**The task**
For this exercise, repeat all of the material verbatim apart from its images.
◆ ◆ ◆ ◆ ◆ ◆ ◆
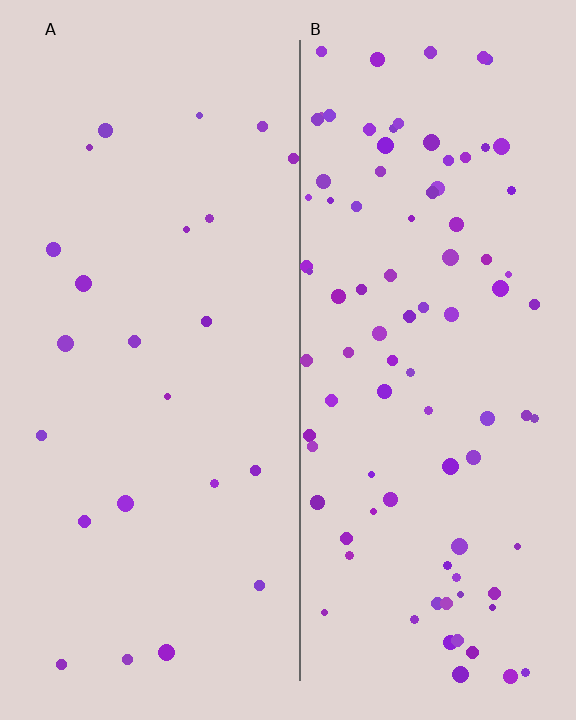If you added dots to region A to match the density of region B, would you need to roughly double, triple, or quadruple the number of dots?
Approximately quadruple.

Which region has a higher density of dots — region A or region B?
B (the right).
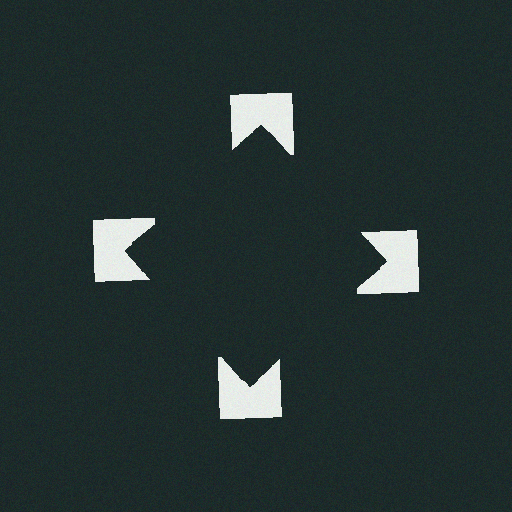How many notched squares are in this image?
There are 4 — one at each vertex of the illusory square.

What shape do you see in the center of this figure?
An illusory square — its edges are inferred from the aligned wedge cuts in the notched squares, not physically drawn.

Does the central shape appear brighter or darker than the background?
It typically appears slightly darker than the background, even though no actual brightness change is drawn.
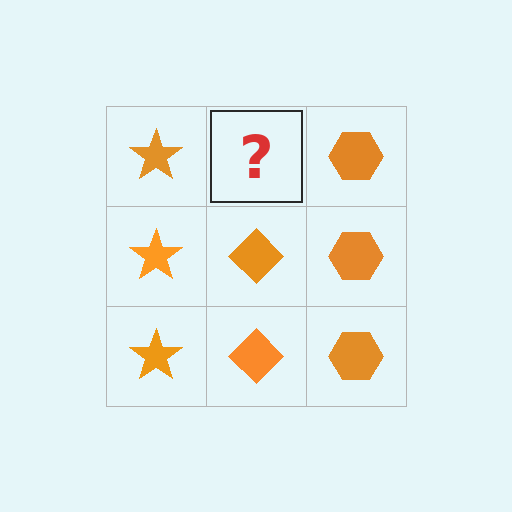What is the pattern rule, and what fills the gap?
The rule is that each column has a consistent shape. The gap should be filled with an orange diamond.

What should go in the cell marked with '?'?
The missing cell should contain an orange diamond.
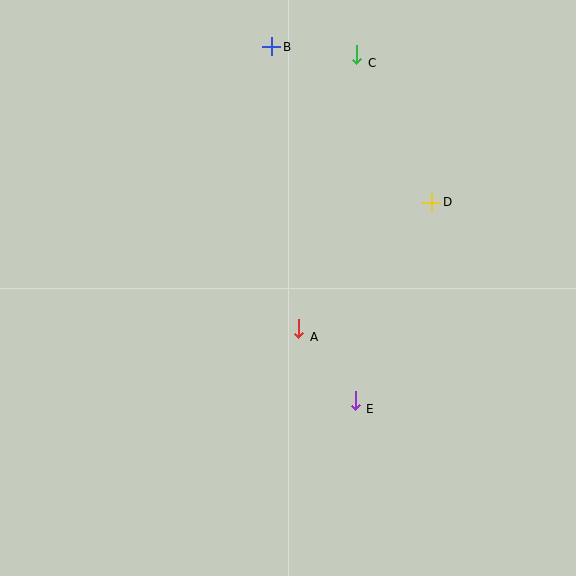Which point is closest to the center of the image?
Point A at (299, 337) is closest to the center.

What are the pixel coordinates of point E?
Point E is at (355, 409).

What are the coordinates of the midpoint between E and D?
The midpoint between E and D is at (394, 306).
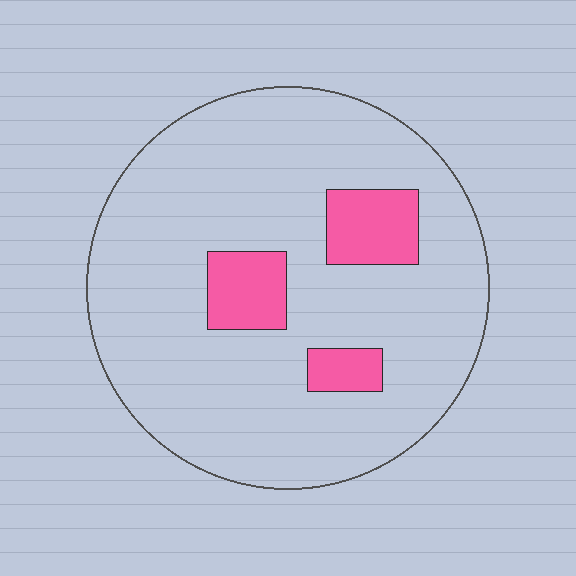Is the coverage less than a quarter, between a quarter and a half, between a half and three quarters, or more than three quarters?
Less than a quarter.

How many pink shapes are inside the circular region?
3.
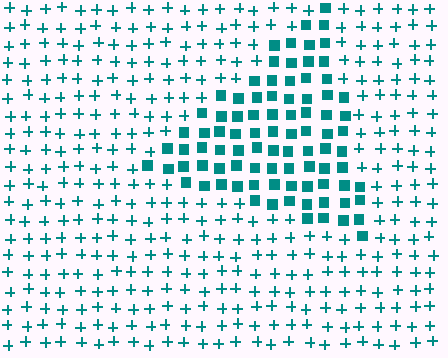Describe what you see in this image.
The image is filled with small teal elements arranged in a uniform grid. A triangle-shaped region contains squares, while the surrounding area contains plus signs. The boundary is defined purely by the change in element shape.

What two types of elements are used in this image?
The image uses squares inside the triangle region and plus signs outside it.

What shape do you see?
I see a triangle.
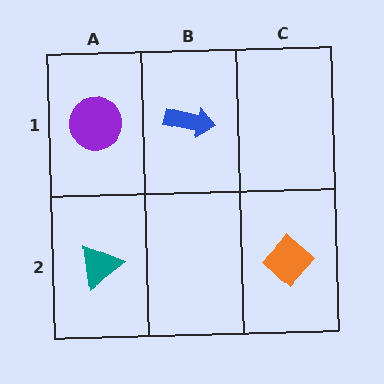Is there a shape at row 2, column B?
No, that cell is empty.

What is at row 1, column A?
A purple circle.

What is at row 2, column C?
An orange diamond.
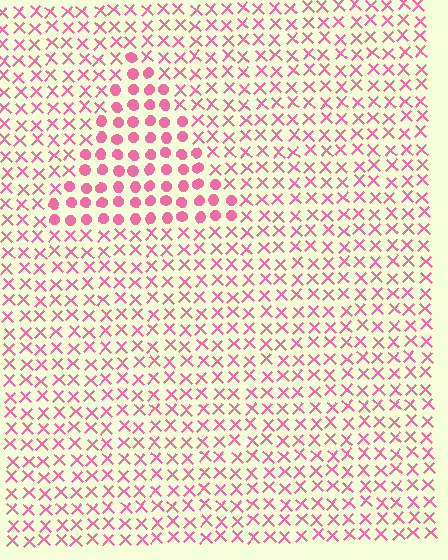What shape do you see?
I see a triangle.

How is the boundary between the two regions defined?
The boundary is defined by a change in element shape: circles inside vs. X marks outside. All elements share the same color and spacing.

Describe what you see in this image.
The image is filled with small pink elements arranged in a uniform grid. A triangle-shaped region contains circles, while the surrounding area contains X marks. The boundary is defined purely by the change in element shape.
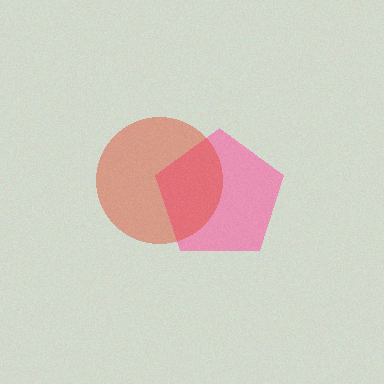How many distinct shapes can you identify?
There are 2 distinct shapes: a pink pentagon, a red circle.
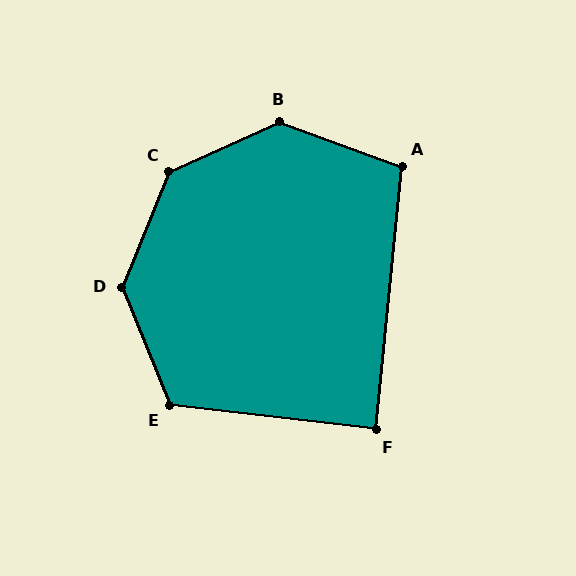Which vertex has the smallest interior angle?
F, at approximately 89 degrees.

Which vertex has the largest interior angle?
C, at approximately 137 degrees.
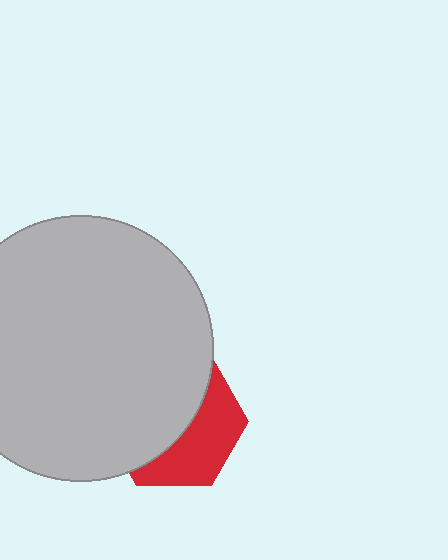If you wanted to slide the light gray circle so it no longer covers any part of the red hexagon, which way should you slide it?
Slide it toward the upper-left — that is the most direct way to separate the two shapes.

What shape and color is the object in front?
The object in front is a light gray circle.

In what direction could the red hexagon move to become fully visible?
The red hexagon could move toward the lower-right. That would shift it out from behind the light gray circle entirely.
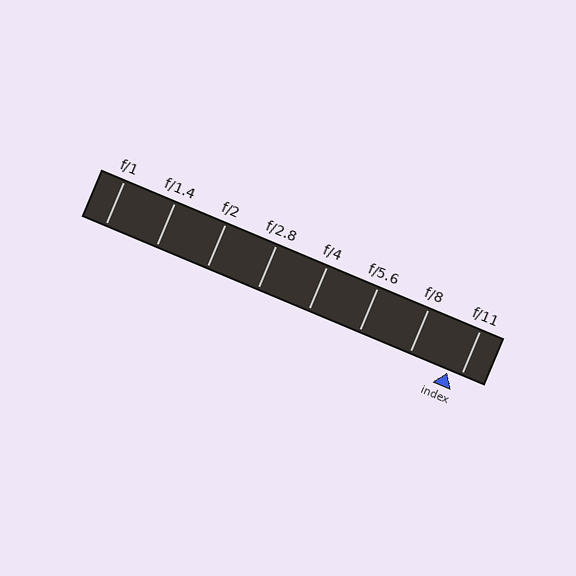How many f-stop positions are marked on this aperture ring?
There are 8 f-stop positions marked.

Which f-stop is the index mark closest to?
The index mark is closest to f/11.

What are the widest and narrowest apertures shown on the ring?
The widest aperture shown is f/1 and the narrowest is f/11.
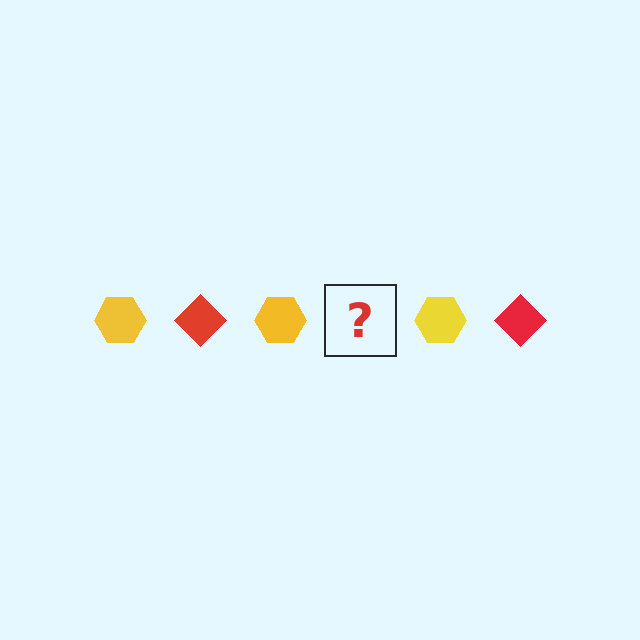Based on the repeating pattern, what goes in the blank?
The blank should be a red diamond.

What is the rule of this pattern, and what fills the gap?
The rule is that the pattern alternates between yellow hexagon and red diamond. The gap should be filled with a red diamond.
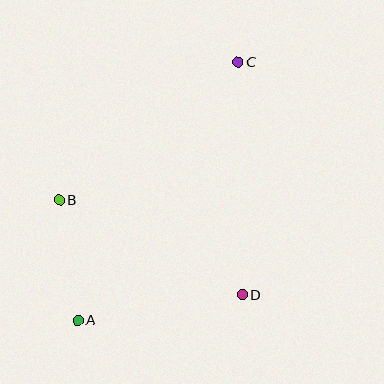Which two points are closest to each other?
Points A and B are closest to each other.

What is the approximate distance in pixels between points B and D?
The distance between B and D is approximately 206 pixels.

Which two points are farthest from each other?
Points A and C are farthest from each other.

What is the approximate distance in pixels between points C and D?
The distance between C and D is approximately 233 pixels.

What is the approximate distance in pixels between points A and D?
The distance between A and D is approximately 166 pixels.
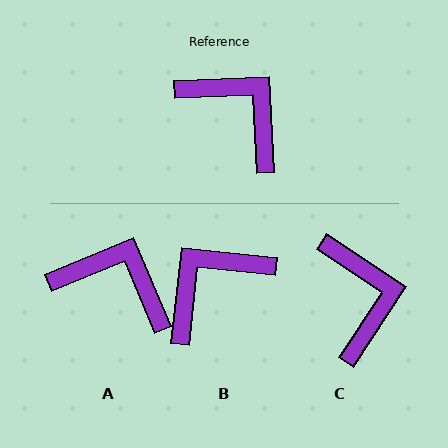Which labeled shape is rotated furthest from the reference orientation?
B, about 81 degrees away.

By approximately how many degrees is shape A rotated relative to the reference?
Approximately 20 degrees counter-clockwise.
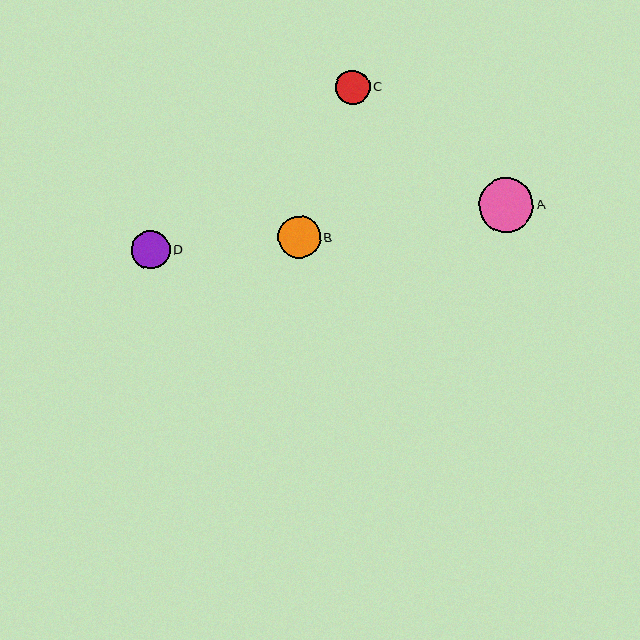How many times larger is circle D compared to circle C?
Circle D is approximately 1.1 times the size of circle C.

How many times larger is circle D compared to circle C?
Circle D is approximately 1.1 times the size of circle C.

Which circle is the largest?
Circle A is the largest with a size of approximately 55 pixels.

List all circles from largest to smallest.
From largest to smallest: A, B, D, C.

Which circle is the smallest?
Circle C is the smallest with a size of approximately 35 pixels.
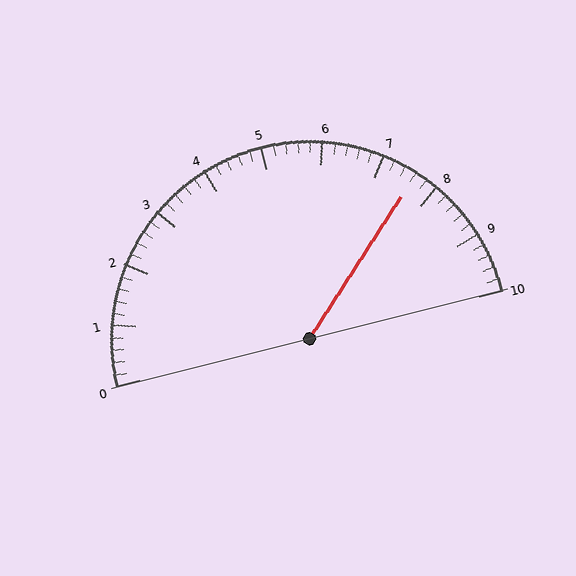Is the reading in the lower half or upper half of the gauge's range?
The reading is in the upper half of the range (0 to 10).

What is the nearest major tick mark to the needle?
The nearest major tick mark is 8.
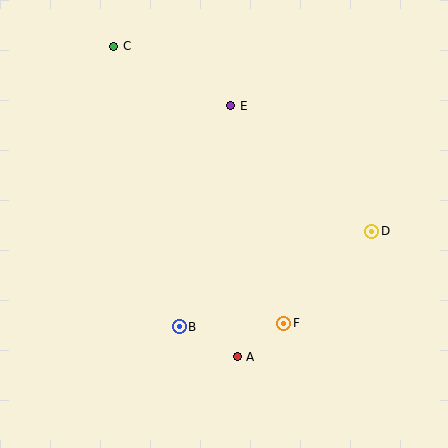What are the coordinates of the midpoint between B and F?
The midpoint between B and F is at (232, 325).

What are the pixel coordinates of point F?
Point F is at (284, 323).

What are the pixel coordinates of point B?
Point B is at (179, 327).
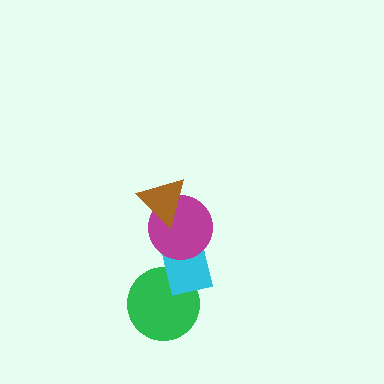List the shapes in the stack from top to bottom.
From top to bottom: the brown triangle, the magenta circle, the cyan rectangle, the green circle.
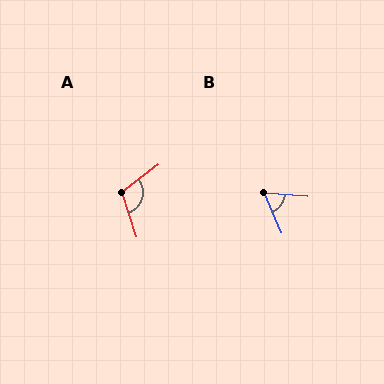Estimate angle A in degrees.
Approximately 108 degrees.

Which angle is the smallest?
B, at approximately 63 degrees.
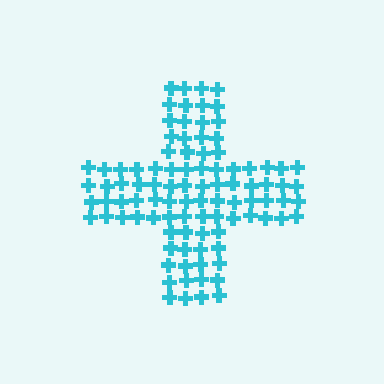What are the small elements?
The small elements are crosses.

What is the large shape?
The large shape is a cross.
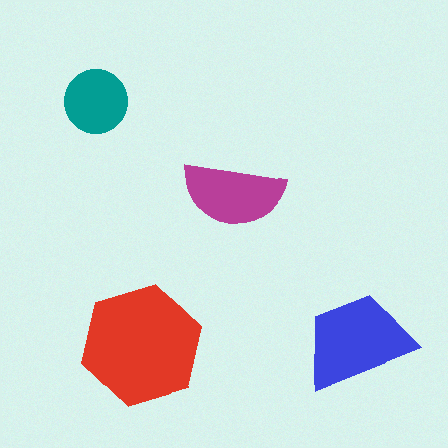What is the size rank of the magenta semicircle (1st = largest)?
3rd.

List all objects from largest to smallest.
The red hexagon, the blue trapezoid, the magenta semicircle, the teal circle.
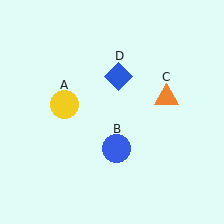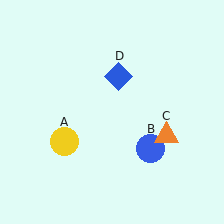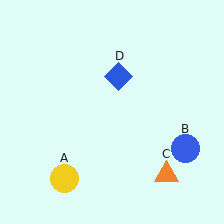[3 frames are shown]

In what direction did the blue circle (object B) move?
The blue circle (object B) moved right.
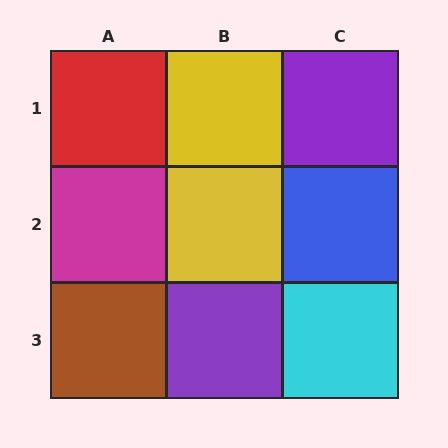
◆ ◆ ◆ ◆ ◆ ◆ ◆
**Answer in full**
If you added dots to region A to match the density of region B, would you need to roughly double, triple, or quadruple the number of dots?
Approximately quadruple.

Which region has a higher density of dots — region A or region B?
B (the right).
How many notched squares are in this image?
There are 4 — one at each vertex of the illusory square.

What shape do you see in the center of this figure?
An illusory square — its edges are inferred from the aligned wedge cuts in the notched squares, not physically drawn.

Does the central shape appear brighter or darker than the background?
It typically appears slightly darker than the background, even though no actual brightness change is drawn.
What is the pattern rule, and what fills the gap?
The rule is that each column has a consistent shape. The gap should be filled with an orange diamond.

What should go in the cell marked with '?'?
The missing cell should contain an orange diamond.
Which point is closest to the center of the image?
Point A at (299, 337) is closest to the center.

What are the pixel coordinates of point E?
Point E is at (355, 409).

What are the coordinates of the midpoint between E and D?
The midpoint between E and D is at (394, 306).
Is the coverage less than a quarter, between a quarter and a half, between a half and three quarters, or more than three quarters?
Less than a quarter.

How many pink shapes are inside the circular region?
3.
Describe what you see in this image.
The image is filled with small teal elements arranged in a uniform grid. A triangle-shaped region contains squares, while the surrounding area contains plus signs. The boundary is defined purely by the change in element shape.

What two types of elements are used in this image?
The image uses squares inside the triangle region and plus signs outside it.

What shape do you see?
I see a triangle.
Is there a shape at row 2, column B?
No, that cell is empty.

What is at row 1, column A?
A purple circle.

What is at row 2, column C?
An orange diamond.
What shape do you see?
I see a triangle.

How is the boundary between the two regions defined?
The boundary is defined by a change in element shape: circles inside vs. X marks outside. All elements share the same color and spacing.

Describe what you see in this image.
The image is filled with small pink elements arranged in a uniform grid. A triangle-shaped region contains circles, while the surrounding area contains X marks. The boundary is defined purely by the change in element shape.
How many distinct shapes can you identify?
There are 2 distinct shapes: a pink pentagon, a red circle.
Which vertex has the smallest interior angle?
F, at approximately 89 degrees.

Which vertex has the largest interior angle?
C, at approximately 137 degrees.
If you wanted to slide the light gray circle so it no longer covers any part of the red hexagon, which way should you slide it?
Slide it toward the upper-left — that is the most direct way to separate the two shapes.

What shape and color is the object in front?
The object in front is a light gray circle.

In what direction could the red hexagon move to become fully visible?
The red hexagon could move toward the lower-right. That would shift it out from behind the light gray circle entirely.
How many f-stop positions are marked on this aperture ring?
There are 8 f-stop positions marked.

Which f-stop is the index mark closest to?
The index mark is closest to f/11.

What are the widest and narrowest apertures shown on the ring?
The widest aperture shown is f/1 and the narrowest is f/11.
Based on the repeating pattern, what goes in the blank?
The blank should be a red diamond.

What is the rule of this pattern, and what fills the gap?
The rule is that the pattern alternates between yellow hexagon and red diamond. The gap should be filled with a red diamond.
Which two points are closest to each other?
Points A and B are closest to each other.

What is the approximate distance in pixels between points B and D?
The distance between B and D is approximately 206 pixels.

Which two points are farthest from each other?
Points A and C are farthest from each other.

What is the approximate distance in pixels between points C and D?
The distance between C and D is approximately 233 pixels.

What is the approximate distance in pixels between points A and D?
The distance between A and D is approximately 166 pixels.
Which labeled shape is rotated furthest from the reference orientation?
B, about 81 degrees away.

By approximately how many degrees is shape A rotated relative to the reference?
Approximately 20 degrees counter-clockwise.
How many times larger is circle D compared to circle C?
Circle D is approximately 1.1 times the size of circle C.

How many times larger is circle D compared to circle C?
Circle D is approximately 1.1 times the size of circle C.

Which circle is the largest?
Circle A is the largest with a size of approximately 55 pixels.

List all circles from largest to smallest.
From largest to smallest: A, B, D, C.

Which circle is the smallest?
Circle C is the smallest with a size of approximately 35 pixels.
Is the reading in the lower half or upper half of the gauge's range?
The reading is in the upper half of the range (0 to 10).

What is the nearest major tick mark to the needle?
The nearest major tick mark is 8.
What are the coordinates of the midpoint between B and F?
The midpoint between B and F is at (232, 325).

What are the pixel coordinates of point F?
Point F is at (284, 323).

What are the pixel coordinates of point B?
Point B is at (179, 327).
List the shapes in the stack from top to bottom.
From top to bottom: the brown triangle, the magenta circle, the cyan rectangle, the green circle.
Estimate angle A in degrees.
Approximately 108 degrees.

Which angle is the smallest?
B, at approximately 63 degrees.
What are the small elements?
The small elements are crosses.

What is the large shape?
The large shape is a cross.
What is the size rank of the magenta semicircle (1st = largest)?
3rd.

List all objects from largest to smallest.
The red hexagon, the blue trapezoid, the magenta semicircle, the teal circle.
[3 frames are shown]

In what direction did the blue circle (object B) move?
The blue circle (object B) moved right.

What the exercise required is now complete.